BEGIN Supplied material

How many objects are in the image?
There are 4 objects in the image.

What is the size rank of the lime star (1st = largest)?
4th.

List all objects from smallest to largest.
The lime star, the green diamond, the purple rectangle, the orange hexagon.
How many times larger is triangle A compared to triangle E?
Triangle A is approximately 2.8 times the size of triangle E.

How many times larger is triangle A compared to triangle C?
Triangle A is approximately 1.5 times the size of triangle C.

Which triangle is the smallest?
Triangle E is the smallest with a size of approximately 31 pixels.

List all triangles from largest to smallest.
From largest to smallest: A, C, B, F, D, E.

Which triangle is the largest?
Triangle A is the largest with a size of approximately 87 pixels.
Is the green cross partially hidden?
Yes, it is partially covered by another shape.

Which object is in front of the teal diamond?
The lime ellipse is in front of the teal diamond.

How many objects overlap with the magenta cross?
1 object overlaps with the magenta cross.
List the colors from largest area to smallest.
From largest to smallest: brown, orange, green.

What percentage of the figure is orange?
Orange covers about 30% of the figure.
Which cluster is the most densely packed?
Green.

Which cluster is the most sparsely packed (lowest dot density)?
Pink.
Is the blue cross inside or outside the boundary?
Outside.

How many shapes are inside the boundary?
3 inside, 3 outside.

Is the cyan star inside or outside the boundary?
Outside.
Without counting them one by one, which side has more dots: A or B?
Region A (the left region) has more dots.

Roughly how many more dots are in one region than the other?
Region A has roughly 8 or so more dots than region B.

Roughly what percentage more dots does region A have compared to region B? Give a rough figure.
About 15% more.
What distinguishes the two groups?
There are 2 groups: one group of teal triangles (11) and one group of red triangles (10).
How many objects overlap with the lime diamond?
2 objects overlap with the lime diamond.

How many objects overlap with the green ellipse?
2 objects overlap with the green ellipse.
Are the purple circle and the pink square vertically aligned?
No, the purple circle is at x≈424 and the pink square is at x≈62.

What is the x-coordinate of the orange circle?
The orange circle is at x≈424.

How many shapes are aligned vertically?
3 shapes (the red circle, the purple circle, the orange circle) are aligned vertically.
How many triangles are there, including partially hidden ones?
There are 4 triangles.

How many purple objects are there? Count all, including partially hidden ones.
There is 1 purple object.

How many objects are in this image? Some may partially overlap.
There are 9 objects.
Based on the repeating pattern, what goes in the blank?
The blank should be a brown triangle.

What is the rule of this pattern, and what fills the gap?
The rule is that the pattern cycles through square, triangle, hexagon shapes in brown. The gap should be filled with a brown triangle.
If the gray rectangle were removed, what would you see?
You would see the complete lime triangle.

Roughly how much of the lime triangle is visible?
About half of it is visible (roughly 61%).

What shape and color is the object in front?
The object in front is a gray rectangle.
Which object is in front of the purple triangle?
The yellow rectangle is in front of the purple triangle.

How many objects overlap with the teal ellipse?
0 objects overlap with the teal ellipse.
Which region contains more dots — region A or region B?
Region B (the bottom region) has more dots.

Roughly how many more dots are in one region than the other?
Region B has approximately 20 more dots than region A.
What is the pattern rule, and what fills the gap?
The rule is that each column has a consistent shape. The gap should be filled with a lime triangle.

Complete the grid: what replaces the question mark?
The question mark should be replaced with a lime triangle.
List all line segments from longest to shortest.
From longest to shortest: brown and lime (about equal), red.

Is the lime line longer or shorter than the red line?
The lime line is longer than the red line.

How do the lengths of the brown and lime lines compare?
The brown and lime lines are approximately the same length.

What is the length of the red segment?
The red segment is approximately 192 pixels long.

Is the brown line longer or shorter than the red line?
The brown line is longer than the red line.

END Supplied material

Aim ->
Exact output of every entry is required.

The response ->
How many objects are in the image?
There are 4 objects in the image.

What is the size rank of the lime star (1st = largest)?
4th.

List all objects from smallest to largest.
The lime star, the green diamond, the purple rectangle, the orange hexagon.
How many times larger is triangle A compared to triangle E?
Triangle A is approximately 2.8 times the size of triangle E.

How many times larger is triangle A compared to triangle C?
Triangle A is approximately 1.5 times the size of triangle C.

Which triangle is the smallest?
Triangle E is the smallest with a size of approximately 31 pixels.

List all triangles from largest to smallest.
From largest to smallest: A, C, B, F, D, E.

Which triangle is the largest?
Triangle A is the largest with a size of approximately 87 pixels.
Is the green cross partially hidden?
Yes, it is partially covered by another shape.

Which object is in front of the teal diamond?
The lime ellipse is in front of the teal diamond.

How many objects overlap with the magenta cross?
1 object overlaps with the magenta cross.
List the colors from largest area to smallest.
From largest to smallest: brown, orange, green.

What percentage of the figure is orange?
Orange covers about 30% of the figure.
Which cluster is the most densely packed?
Green.

Which cluster is the most sparsely packed (lowest dot density)?
Pink.
Is the blue cross inside or outside the boundary?
Outside.

How many shapes are inside the boundary?
3 inside, 3 outside.

Is the cyan star inside or outside the boundary?
Outside.
Without counting them one by one, which side has more dots: A or B?
Region A (the left region) has more dots.

Roughly how many more dots are in one region than the other?
Region A has roughly 8 or so more dots than region B.

Roughly what percentage more dots does region A have compared to region B? Give a rough figure.
About 15% more.
What distinguishes the two groups?
There are 2 groups: one group of teal triangles (11) and one group of red triangles (10).
How many objects overlap with the lime diamond?
2 objects overlap with the lime diamond.

How many objects overlap with the green ellipse?
2 objects overlap with the green ellipse.
Are the purple circle and the pink square vertically aligned?
No, the purple circle is at x≈424 and the pink square is at x≈62.

What is the x-coordinate of the orange circle?
The orange circle is at x≈424.

How many shapes are aligned vertically?
3 shapes (the red circle, the purple circle, the orange circle) are aligned vertically.
How many triangles are there, including partially hidden ones?
There are 4 triangles.

How many purple objects are there? Count all, including partially hidden ones.
There is 1 purple object.

How many objects are in this image? Some may partially overlap.
There are 9 objects.
Based on the repeating pattern, what goes in the blank?
The blank should be a brown triangle.

What is the rule of this pattern, and what fills the gap?
The rule is that the pattern cycles through square, triangle, hexagon shapes in brown. The gap should be filled with a brown triangle.
If the gray rectangle were removed, what would you see?
You would see the complete lime triangle.

Roughly how much of the lime triangle is visible?
About half of it is visible (roughly 61%).

What shape and color is the object in front?
The object in front is a gray rectangle.
Which object is in front of the purple triangle?
The yellow rectangle is in front of the purple triangle.

How many objects overlap with the teal ellipse?
0 objects overlap with the teal ellipse.
Which region contains more dots — region A or region B?
Region B (the bottom region) has more dots.

Roughly how many more dots are in one region than the other?
Region B has approximately 20 more dots than region A.
What is the pattern rule, and what fills the gap?
The rule is that each column has a consistent shape. The gap should be filled with a lime triangle.

Complete the grid: what replaces the question mark?
The question mark should be replaced with a lime triangle.
List all line segments from longest to shortest.
From longest to shortest: brown and lime (about equal), red.

Is the lime line longer or shorter than the red line?
The lime line is longer than the red line.

How do the lengths of the brown and lime lines compare?
The brown and lime lines are approximately the same length.

What is the length of the red segment?
The red segment is approximately 192 pixels long.

Is the brown line longer or shorter than the red line?
The brown line is longer than the red line.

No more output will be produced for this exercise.